Entries from a dataset
☆ ☆ ☆

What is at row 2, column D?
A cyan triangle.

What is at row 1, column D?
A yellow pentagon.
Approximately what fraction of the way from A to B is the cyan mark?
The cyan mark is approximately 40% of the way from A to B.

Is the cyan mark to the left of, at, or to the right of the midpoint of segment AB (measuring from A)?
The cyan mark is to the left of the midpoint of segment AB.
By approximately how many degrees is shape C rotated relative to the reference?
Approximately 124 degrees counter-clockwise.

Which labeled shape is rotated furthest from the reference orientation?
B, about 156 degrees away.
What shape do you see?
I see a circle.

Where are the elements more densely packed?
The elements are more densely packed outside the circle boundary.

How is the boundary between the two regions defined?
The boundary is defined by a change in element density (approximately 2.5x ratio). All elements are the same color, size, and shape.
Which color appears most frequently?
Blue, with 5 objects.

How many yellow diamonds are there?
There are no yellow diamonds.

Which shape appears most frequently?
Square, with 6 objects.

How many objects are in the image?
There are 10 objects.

☆ ☆ ☆

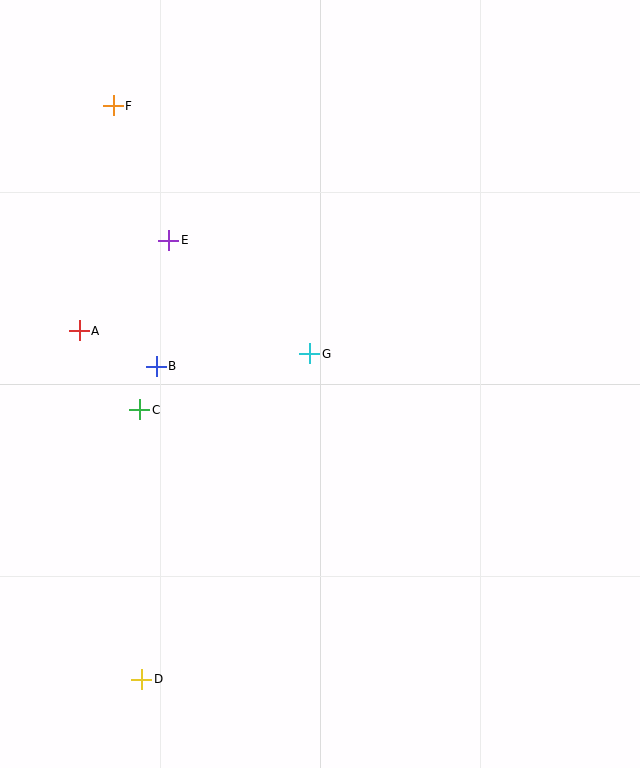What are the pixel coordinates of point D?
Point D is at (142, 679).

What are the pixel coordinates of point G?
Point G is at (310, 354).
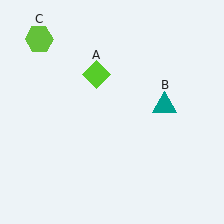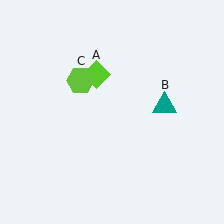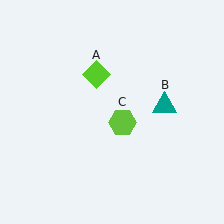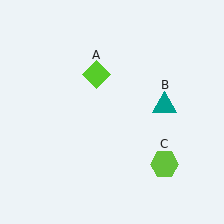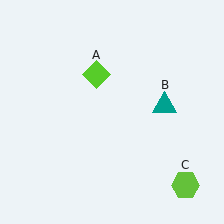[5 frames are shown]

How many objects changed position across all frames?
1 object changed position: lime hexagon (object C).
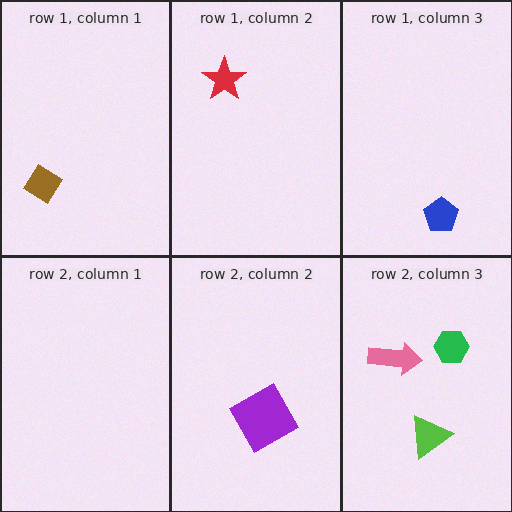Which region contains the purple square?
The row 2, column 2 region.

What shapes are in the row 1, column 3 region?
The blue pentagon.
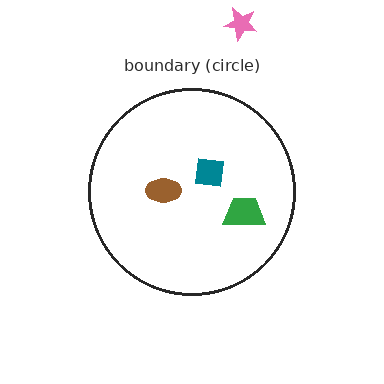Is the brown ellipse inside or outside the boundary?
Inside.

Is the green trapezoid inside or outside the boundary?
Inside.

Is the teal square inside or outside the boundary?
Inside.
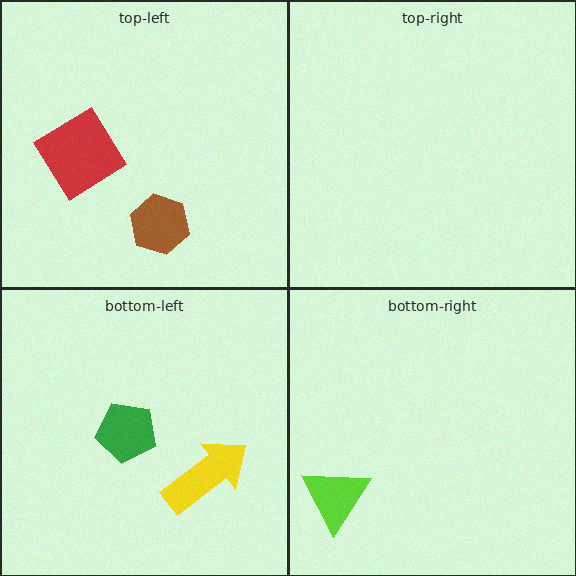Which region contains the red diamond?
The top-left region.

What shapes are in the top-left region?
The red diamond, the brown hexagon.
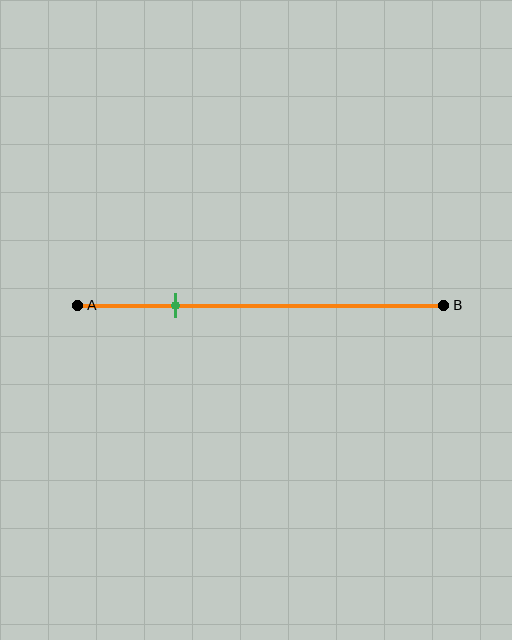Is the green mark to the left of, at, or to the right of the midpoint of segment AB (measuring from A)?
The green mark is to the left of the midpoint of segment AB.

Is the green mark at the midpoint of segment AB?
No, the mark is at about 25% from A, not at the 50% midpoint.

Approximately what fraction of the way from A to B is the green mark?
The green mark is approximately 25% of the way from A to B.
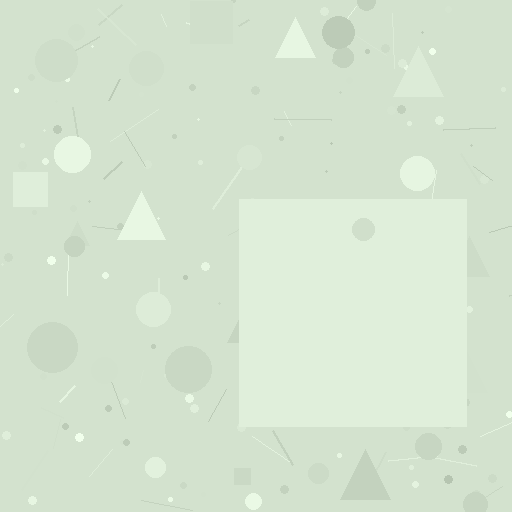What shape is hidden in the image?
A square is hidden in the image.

☆ ☆ ☆

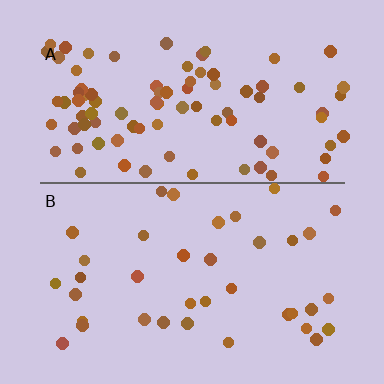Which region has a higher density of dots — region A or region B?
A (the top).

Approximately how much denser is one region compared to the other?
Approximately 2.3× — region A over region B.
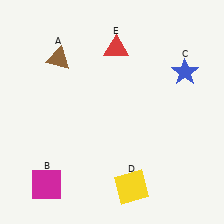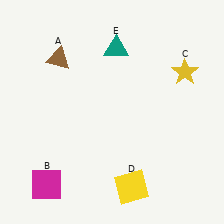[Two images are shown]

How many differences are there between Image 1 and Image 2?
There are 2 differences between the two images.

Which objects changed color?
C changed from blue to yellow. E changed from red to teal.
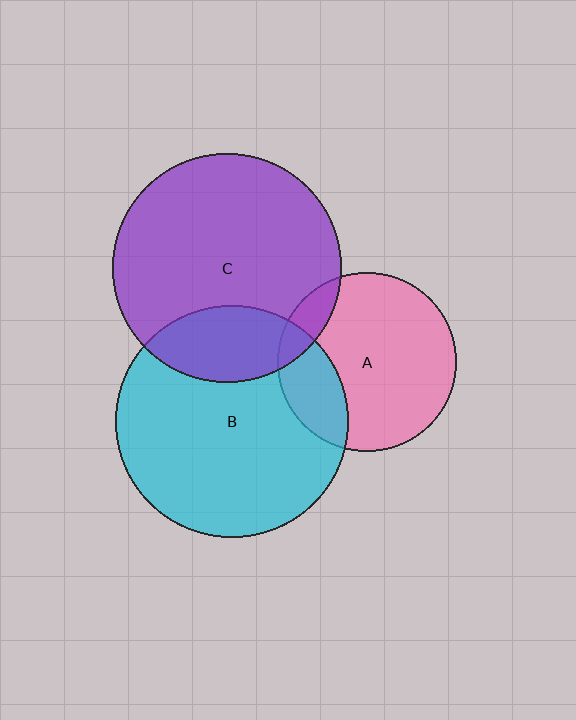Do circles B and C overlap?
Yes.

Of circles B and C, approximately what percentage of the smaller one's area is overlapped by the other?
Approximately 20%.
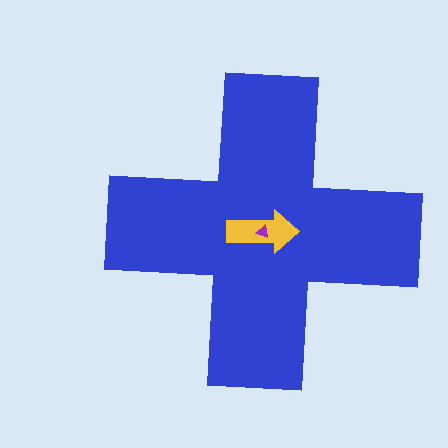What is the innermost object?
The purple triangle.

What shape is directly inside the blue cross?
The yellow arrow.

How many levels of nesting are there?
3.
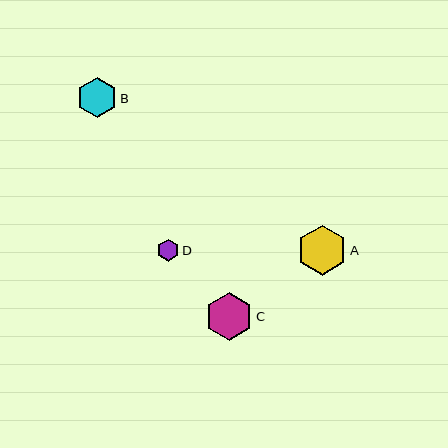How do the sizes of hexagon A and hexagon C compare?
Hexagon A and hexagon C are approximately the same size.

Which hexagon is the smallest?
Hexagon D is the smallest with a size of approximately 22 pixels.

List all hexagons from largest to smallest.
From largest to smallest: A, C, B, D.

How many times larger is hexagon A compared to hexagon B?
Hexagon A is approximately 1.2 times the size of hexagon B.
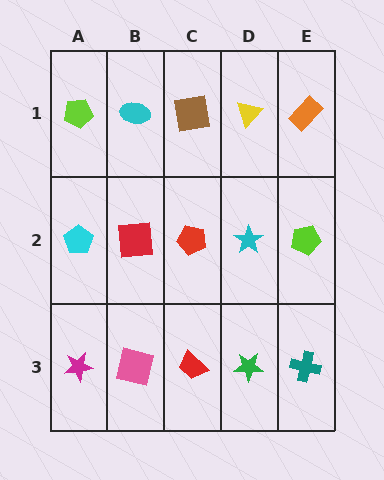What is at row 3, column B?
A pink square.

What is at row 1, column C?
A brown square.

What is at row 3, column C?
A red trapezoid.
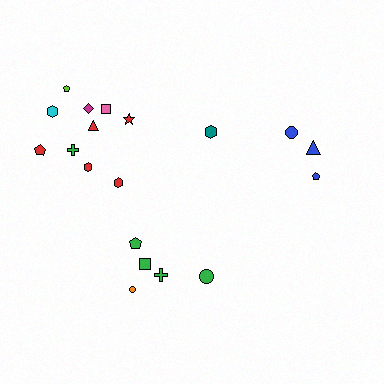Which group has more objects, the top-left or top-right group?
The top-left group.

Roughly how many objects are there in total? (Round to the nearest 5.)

☆ ☆ ☆

▶ [WHAT THE TASK REQUIRES]
The copy should hold exactly the lines from the line with "What is at row 3, column C?" to the line with "Roughly how many", both ends in, set down without any pictures and with nothing added.

▶ [RESULT OF THIS TASK]
What is at row 3, column C?
A red trapezoid.
Which group has more objects, the top-left or top-right group?
The top-left group.

Roughly how many objects are there in total? (Round to the nearest 5.)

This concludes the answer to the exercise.